EXCERPTED DATA
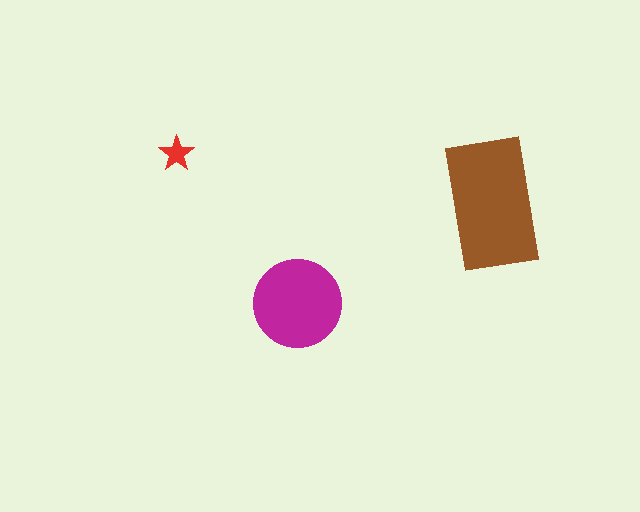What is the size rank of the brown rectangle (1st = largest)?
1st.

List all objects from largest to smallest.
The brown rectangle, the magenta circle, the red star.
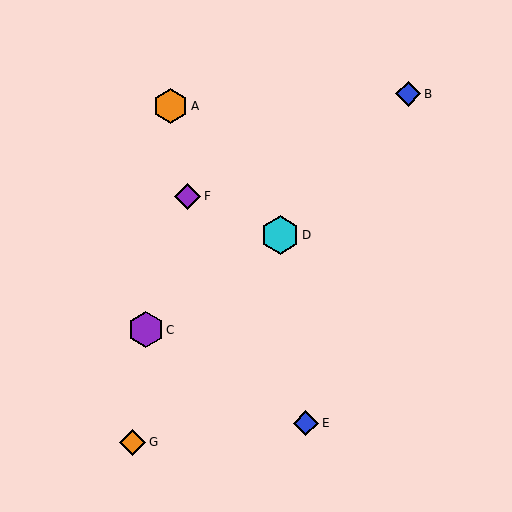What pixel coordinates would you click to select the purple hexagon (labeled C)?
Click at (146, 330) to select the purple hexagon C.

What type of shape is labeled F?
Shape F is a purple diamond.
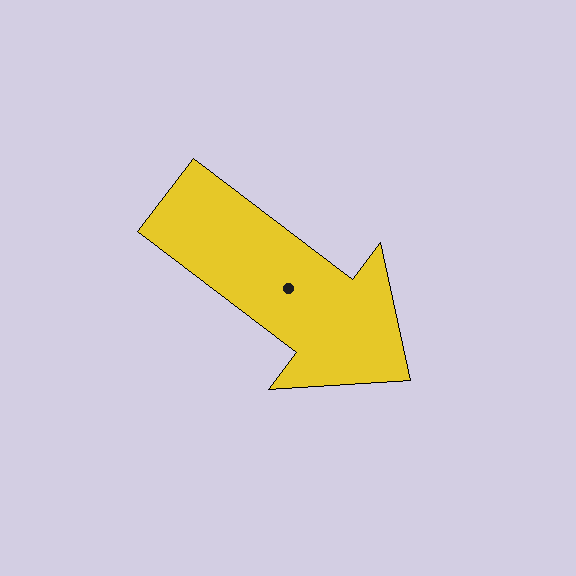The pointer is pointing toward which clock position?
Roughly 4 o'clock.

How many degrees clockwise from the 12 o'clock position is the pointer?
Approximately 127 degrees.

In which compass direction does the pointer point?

---

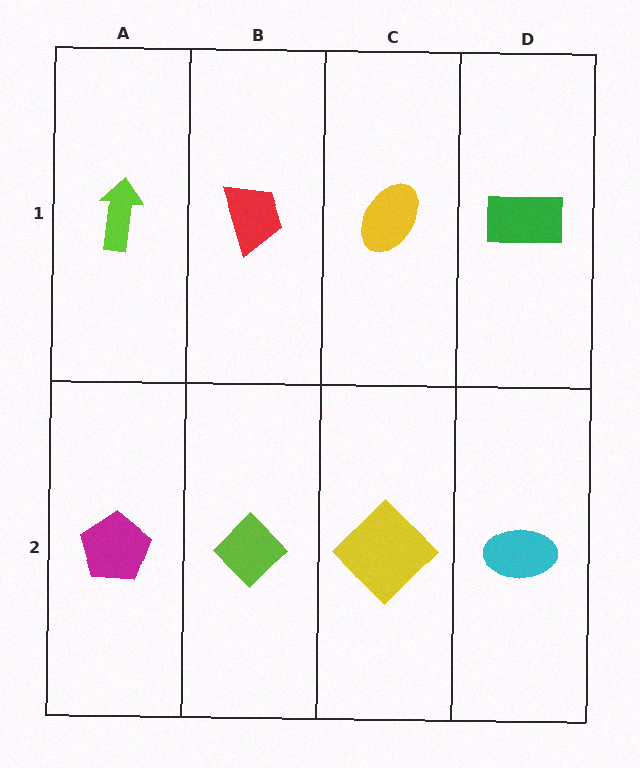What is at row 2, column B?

==

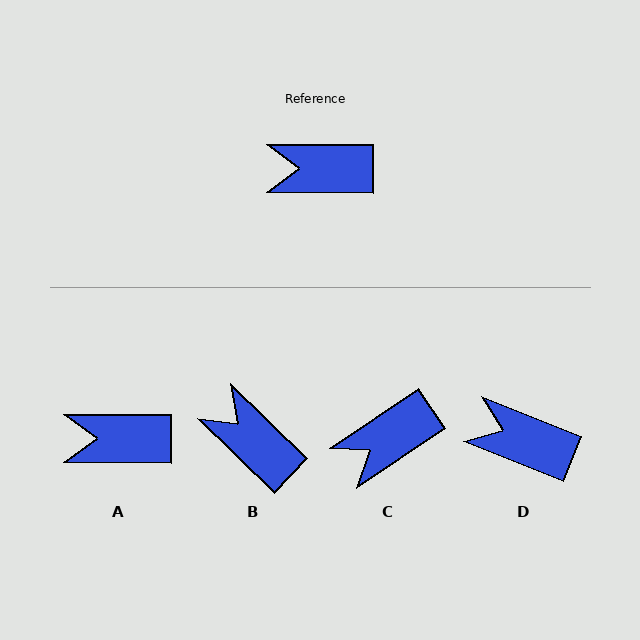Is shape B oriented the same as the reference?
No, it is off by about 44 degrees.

DIRECTIVE
Skip all pictures and retype only the stretch from the line that holds "List all objects from largest to smallest." through the line that holds "In which compass", exactly as written.

EXERCISE SOLUTION
List all objects from largest to smallest.
The brown rectangle, the magenta circle, the red star.
What pixel coordinates would you click to select the purple hexagon (labeled C)?
Click at (146, 330) to select the purple hexagon C.

What type of shape is labeled F?
Shape F is a purple diamond.
The pointer is pointing toward which clock position?
Roughly 4 o'clock.

How many degrees clockwise from the 12 o'clock position is the pointer?
Approximately 127 degrees.

In which compass direction does the pointer point?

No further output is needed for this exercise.